[Given instruction] The records should be repeated word for word, pictures excluded.

= = = =

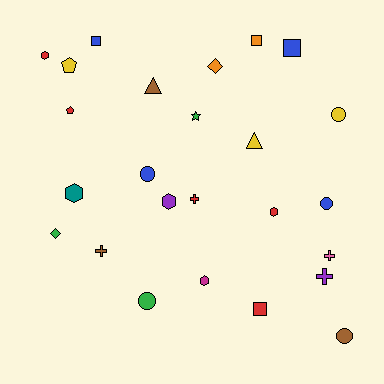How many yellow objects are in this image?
There are 3 yellow objects.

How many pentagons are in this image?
There are 2 pentagons.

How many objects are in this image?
There are 25 objects.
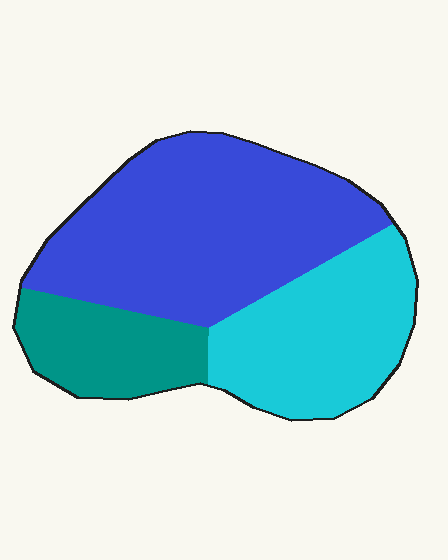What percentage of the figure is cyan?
Cyan takes up about one third (1/3) of the figure.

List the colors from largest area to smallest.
From largest to smallest: blue, cyan, teal.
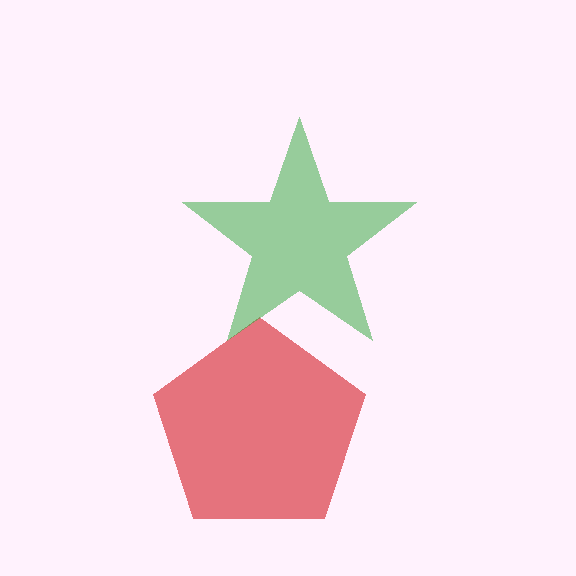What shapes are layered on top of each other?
The layered shapes are: a red pentagon, a green star.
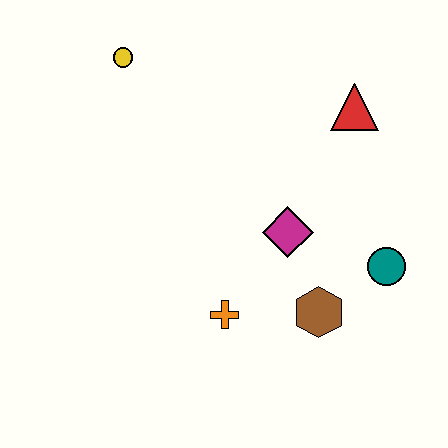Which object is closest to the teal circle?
The brown hexagon is closest to the teal circle.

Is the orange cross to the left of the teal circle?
Yes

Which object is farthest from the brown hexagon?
The yellow circle is farthest from the brown hexagon.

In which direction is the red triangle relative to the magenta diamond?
The red triangle is above the magenta diamond.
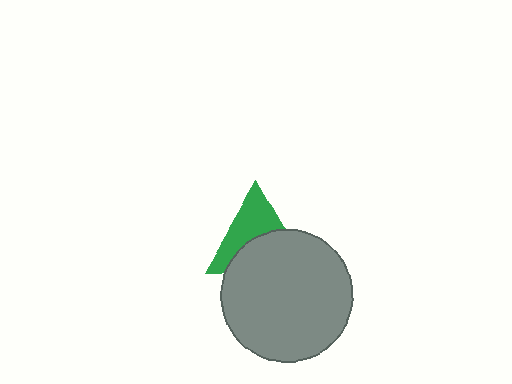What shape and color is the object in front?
The object in front is a gray circle.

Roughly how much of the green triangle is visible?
About half of it is visible (roughly 50%).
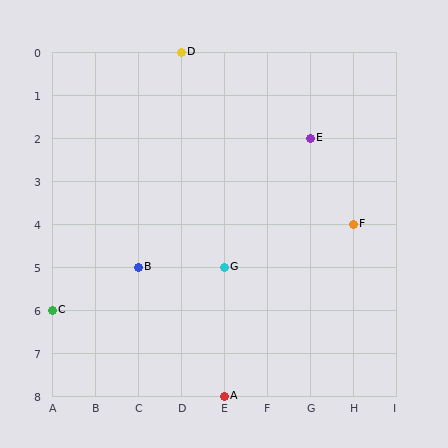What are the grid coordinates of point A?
Point A is at grid coordinates (E, 8).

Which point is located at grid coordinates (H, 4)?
Point F is at (H, 4).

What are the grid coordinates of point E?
Point E is at grid coordinates (G, 2).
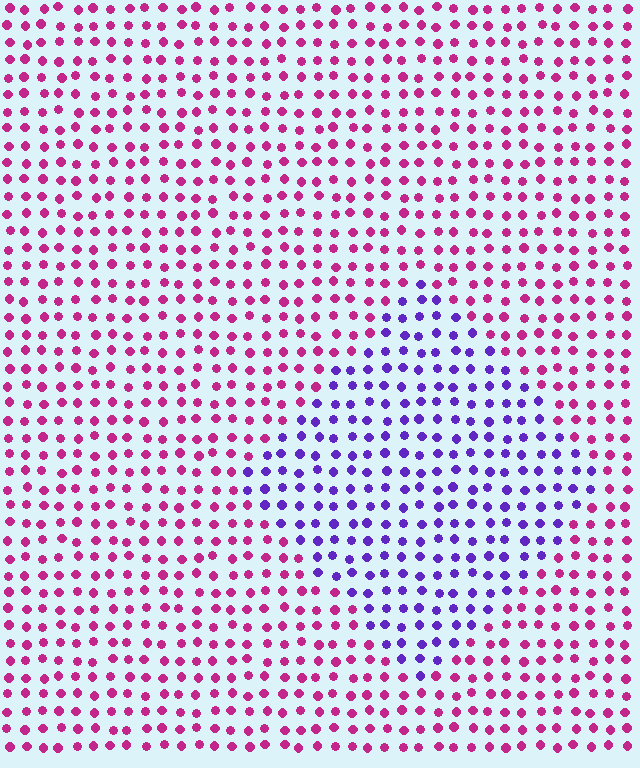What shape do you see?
I see a diamond.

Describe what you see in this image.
The image is filled with small magenta elements in a uniform arrangement. A diamond-shaped region is visible where the elements are tinted to a slightly different hue, forming a subtle color boundary.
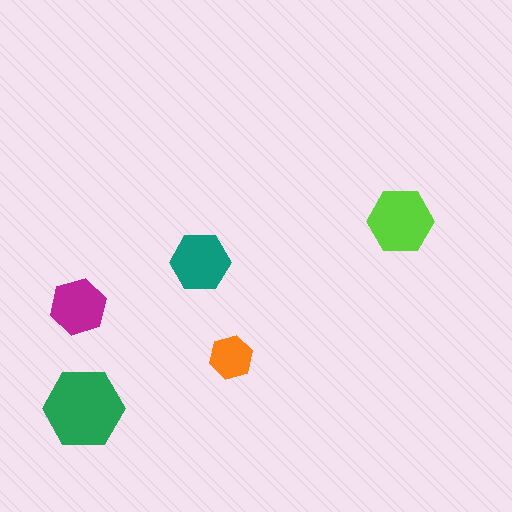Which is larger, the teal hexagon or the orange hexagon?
The teal one.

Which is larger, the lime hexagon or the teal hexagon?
The lime one.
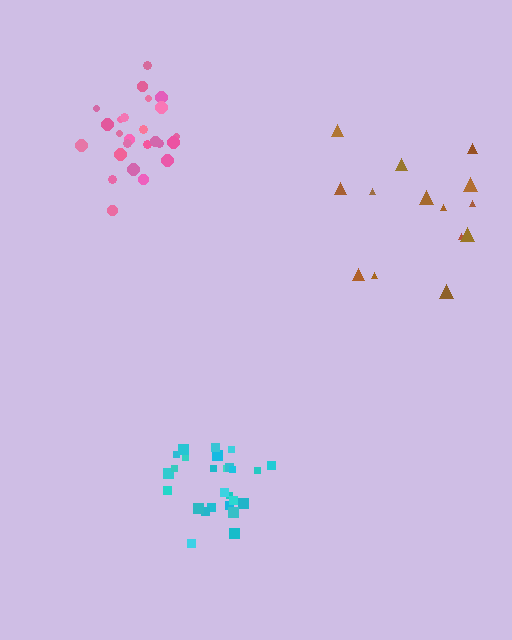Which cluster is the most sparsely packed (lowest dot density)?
Brown.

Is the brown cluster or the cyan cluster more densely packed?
Cyan.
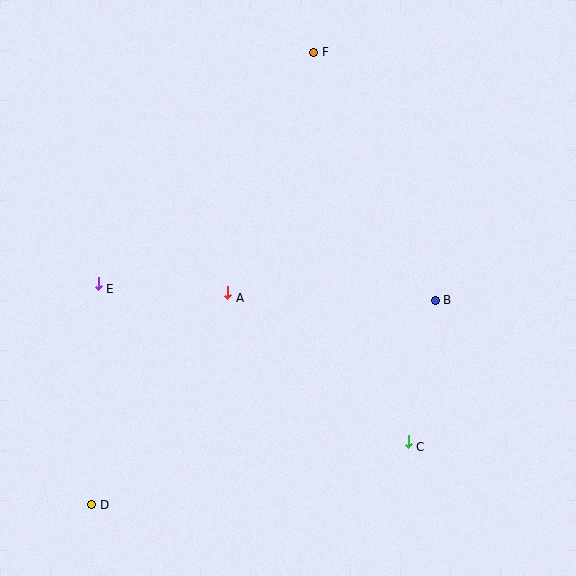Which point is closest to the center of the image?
Point A at (228, 298) is closest to the center.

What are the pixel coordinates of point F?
Point F is at (314, 52).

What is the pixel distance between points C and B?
The distance between C and B is 150 pixels.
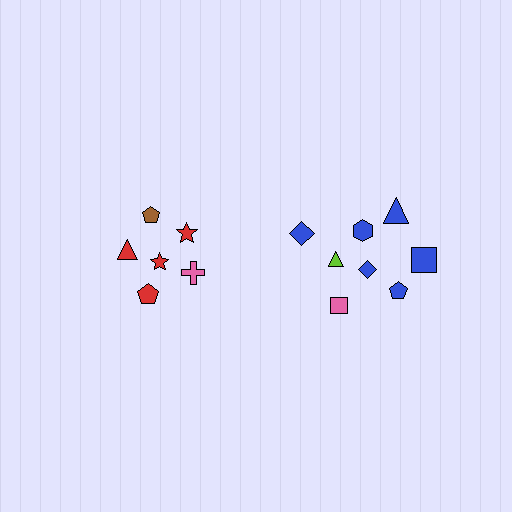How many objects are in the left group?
There are 6 objects.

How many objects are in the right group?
There are 8 objects.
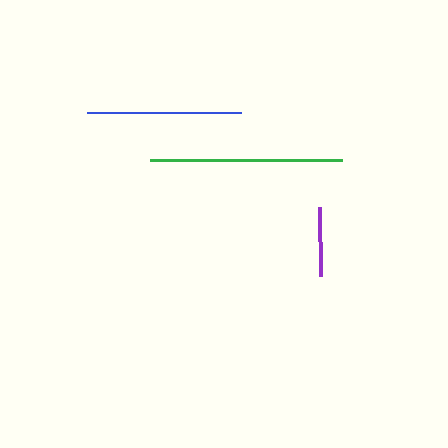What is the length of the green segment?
The green segment is approximately 193 pixels long.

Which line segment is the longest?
The green line is the longest at approximately 193 pixels.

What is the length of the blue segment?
The blue segment is approximately 154 pixels long.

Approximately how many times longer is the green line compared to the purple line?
The green line is approximately 2.8 times the length of the purple line.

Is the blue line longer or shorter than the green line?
The green line is longer than the blue line.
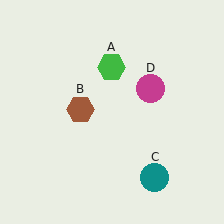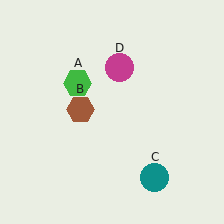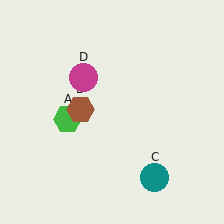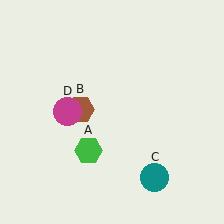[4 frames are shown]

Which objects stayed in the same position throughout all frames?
Brown hexagon (object B) and teal circle (object C) remained stationary.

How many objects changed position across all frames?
2 objects changed position: green hexagon (object A), magenta circle (object D).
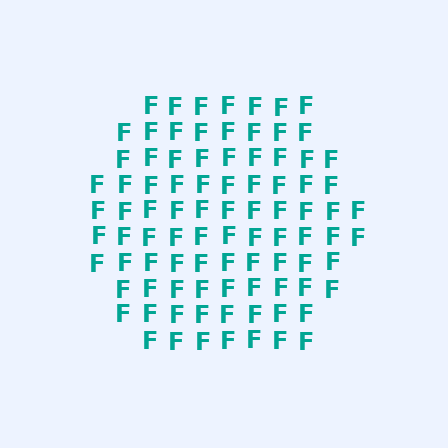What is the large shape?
The large shape is a hexagon.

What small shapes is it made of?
It is made of small letter F's.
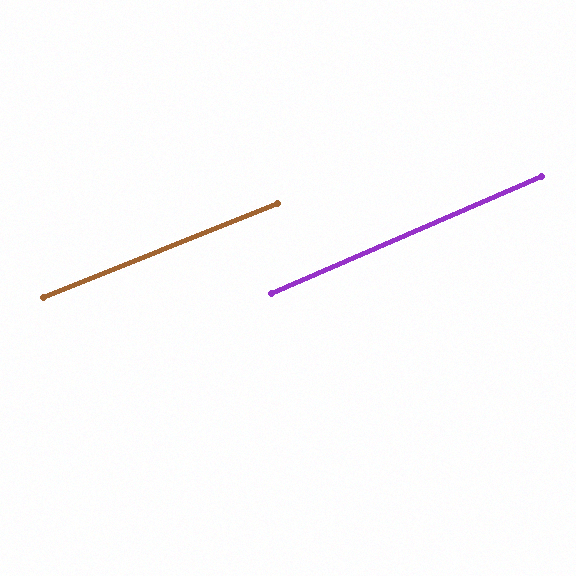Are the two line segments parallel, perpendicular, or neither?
Parallel — their directions differ by only 1.7°.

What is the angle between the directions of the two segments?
Approximately 2 degrees.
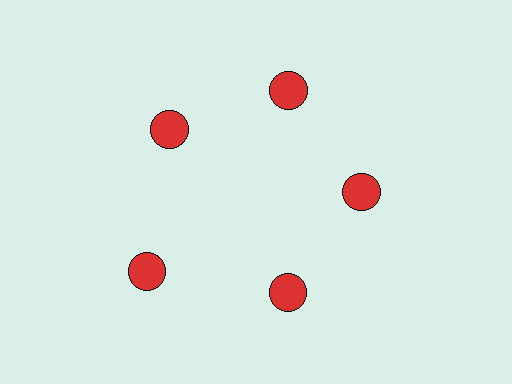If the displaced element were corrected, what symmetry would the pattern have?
It would have 5-fold rotational symmetry — the pattern would map onto itself every 72 degrees.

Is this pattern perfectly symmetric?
No. The 5 red circles are arranged in a ring, but one element near the 8 o'clock position is pushed outward from the center, breaking the 5-fold rotational symmetry.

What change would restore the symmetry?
The symmetry would be restored by moving it inward, back onto the ring so that all 5 circles sit at equal angles and equal distance from the center.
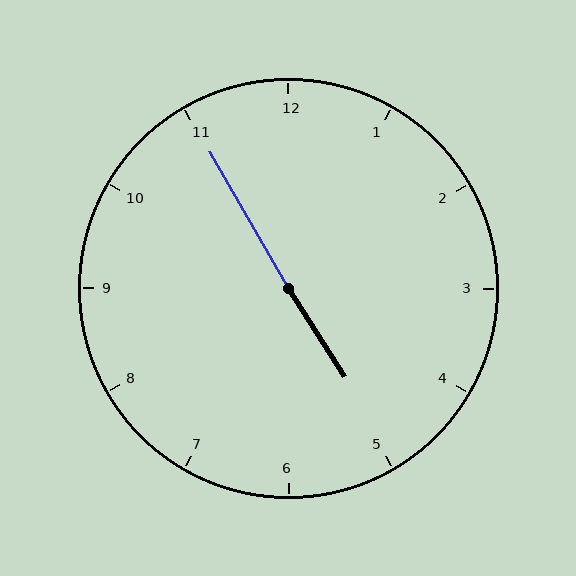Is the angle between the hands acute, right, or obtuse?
It is obtuse.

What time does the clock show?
4:55.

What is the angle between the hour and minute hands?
Approximately 178 degrees.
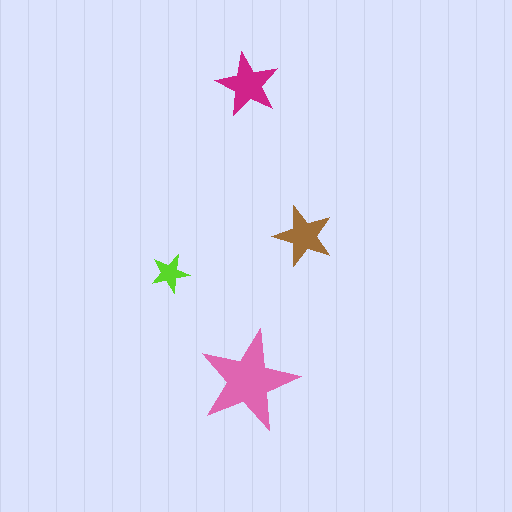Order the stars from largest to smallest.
the pink one, the magenta one, the brown one, the lime one.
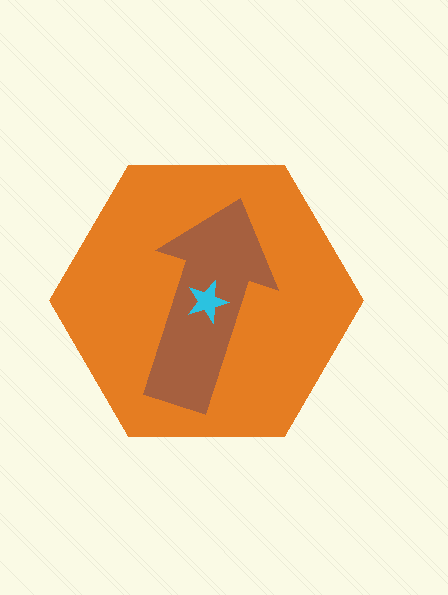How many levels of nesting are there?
3.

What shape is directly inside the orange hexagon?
The brown arrow.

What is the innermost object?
The cyan star.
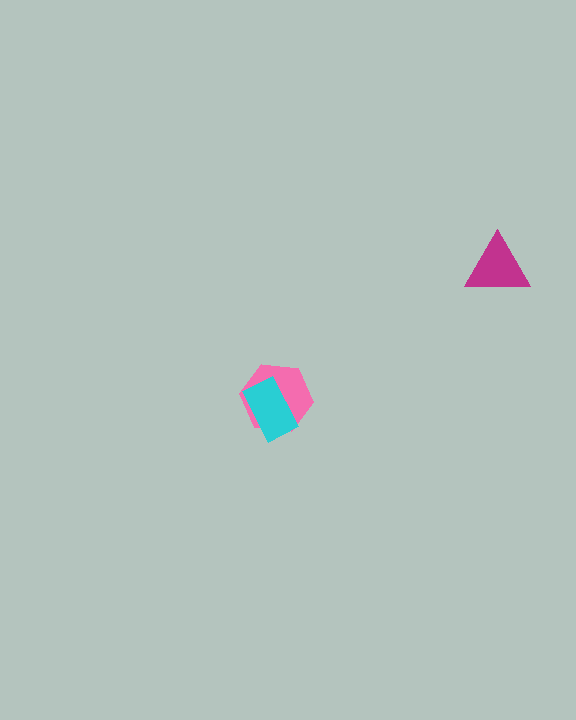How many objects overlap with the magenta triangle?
0 objects overlap with the magenta triangle.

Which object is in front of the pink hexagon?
The cyan rectangle is in front of the pink hexagon.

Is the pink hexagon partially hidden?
Yes, it is partially covered by another shape.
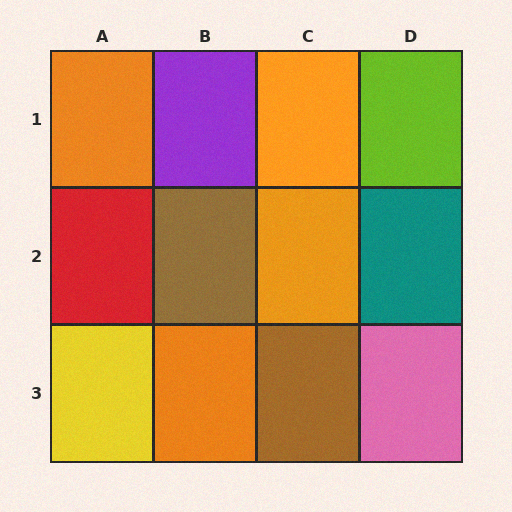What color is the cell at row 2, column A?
Red.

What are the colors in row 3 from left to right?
Yellow, orange, brown, pink.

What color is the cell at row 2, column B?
Brown.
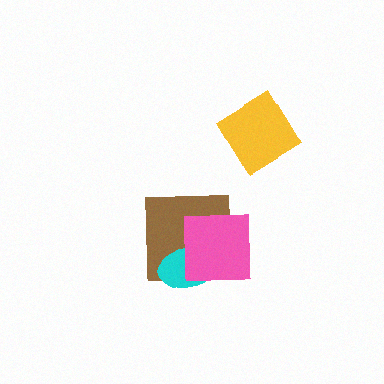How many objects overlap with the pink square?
2 objects overlap with the pink square.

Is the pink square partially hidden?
No, no other shape covers it.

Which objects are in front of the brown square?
2 objects cover part of the brown square: the cyan ellipse and the pink square.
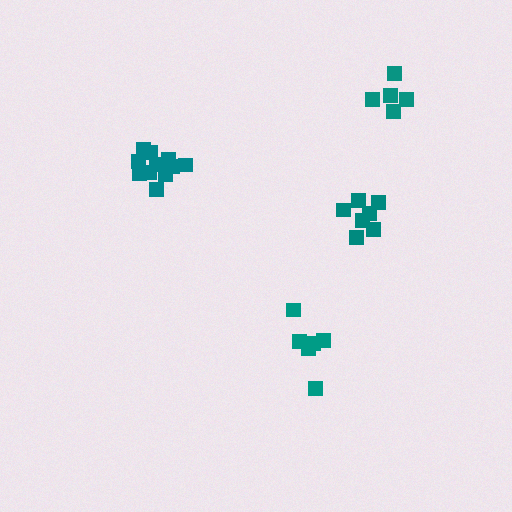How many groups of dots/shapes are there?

= = = =

[Output below]
How many yellow objects are in this image?
There are 3 yellow objects.

How many pentagons are in this image?
There are 2 pentagons.

How many objects are in this image?
There are 25 objects.
What percentage of the figure is cyan?
Cyan takes up about one third (1/3) of the figure.

List the colors from largest area to smallest.
From largest to smallest: blue, cyan, teal.
What shapes are layered on top of each other?
The layered shapes are: a red pentagon, a green star.
Which object is closest to the teal circle?
The brown hexagon is closest to the teal circle.

Is the orange cross to the left of the teal circle?
Yes

Which object is farthest from the brown hexagon?
The yellow circle is farthest from the brown hexagon.

In which direction is the red triangle relative to the magenta diamond?
The red triangle is above the magenta diamond.
What shape and color is the object in front?
The object in front is a gray circle.

Roughly how much of the green triangle is visible?
About half of it is visible (roughly 50%).
What are the grid coordinates of point A?
Point A is at grid coordinates (E, 8).

Which point is located at grid coordinates (H, 4)?
Point F is at (H, 4).

What are the grid coordinates of point E?
Point E is at grid coordinates (G, 2).
What shape do you see?
I see a diamond.

Describe what you see in this image.
The image is filled with small magenta elements in a uniform arrangement. A diamond-shaped region is visible where the elements are tinted to a slightly different hue, forming a subtle color boundary.
Which is larger, the teal hexagon or the orange hexagon?
The teal one.

Which is larger, the lime hexagon or the teal hexagon?
The lime one.
Which cluster is the most sparsely packed (lowest dot density)?
Brown.

Is the brown cluster or the cyan cluster more densely packed?
Cyan.
Which point is closest to the center of the image?
Point A at (228, 298) is closest to the center.

What are the pixel coordinates of point F?
Point F is at (314, 52).

What is the pixel distance between points C and B?
The distance between C and B is 150 pixels.
How many objects are in the left group?
There are 6 objects.

How many objects are in the right group?
There are 8 objects.
What is the length of the green segment?
The green segment is approximately 193 pixels long.

Which line segment is the longest?
The green line is the longest at approximately 193 pixels.

What is the length of the blue segment?
The blue segment is approximately 154 pixels long.

Approximately how many times longer is the green line compared to the purple line?
The green line is approximately 2.8 times the length of the purple line.

Is the blue line longer or shorter than the green line?
The green line is longer than the blue line.
[4 frames are shown]

Which objects stayed in the same position throughout all frames?
Brown hexagon (object B) and teal circle (object C) remained stationary.

How many objects changed position across all frames?
2 objects changed position: green hexagon (object A), magenta circle (object D).
What is the large shape?
The large shape is a hexagon.

What small shapes is it made of?
It is made of small letter F's.
Are the two line segments parallel, perpendicular, or neither?
Parallel — their directions differ by only 1.7°.

What is the angle between the directions of the two segments?
Approximately 2 degrees.
If the displaced element were corrected, what symmetry would the pattern have?
It would have 5-fold rotational symmetry — the pattern would map onto itself every 72 degrees.

Is this pattern perfectly symmetric?
No. The 5 red circles are arranged in a ring, but one element near the 8 o'clock position is pushed outward from the center, breaking the 5-fold rotational symmetry.

What change would restore the symmetry?
The symmetry would be restored by moving it inward, back onto the ring so that all 5 circles sit at equal angles and equal distance from the center.
Is the angle between the hands acute, right, or obtuse?
It is obtuse.

What time does the clock show?
4:55.

What is the angle between the hour and minute hands?
Approximately 178 degrees.
Order the stars from largest to smallest.
the pink one, the magenta one, the brown one, the lime one.
How many levels of nesting are there?
3.

What shape is directly inside the orange hexagon?
The brown arrow.

What is the innermost object?
The cyan star.
How many objects overlap with the magenta triangle?
0 objects overlap with the magenta triangle.

Which object is in front of the pink hexagon?
The cyan rectangle is in front of the pink hexagon.

Is the pink hexagon partially hidden?
Yes, it is partially covered by another shape.
What color is the cell at row 2, column A?
Red.

What are the colors in row 3 from left to right?
Yellow, orange, brown, pink.

What color is the cell at row 2, column B?
Brown.
How many objects overlap with the pink square?
2 objects overlap with the pink square.

Is the pink square partially hidden?
No, no other shape covers it.

Which objects are in front of the brown square?
2 objects cover part of the brown square: the cyan ellipse and the pink square.
How many groups of dots/shapes are there?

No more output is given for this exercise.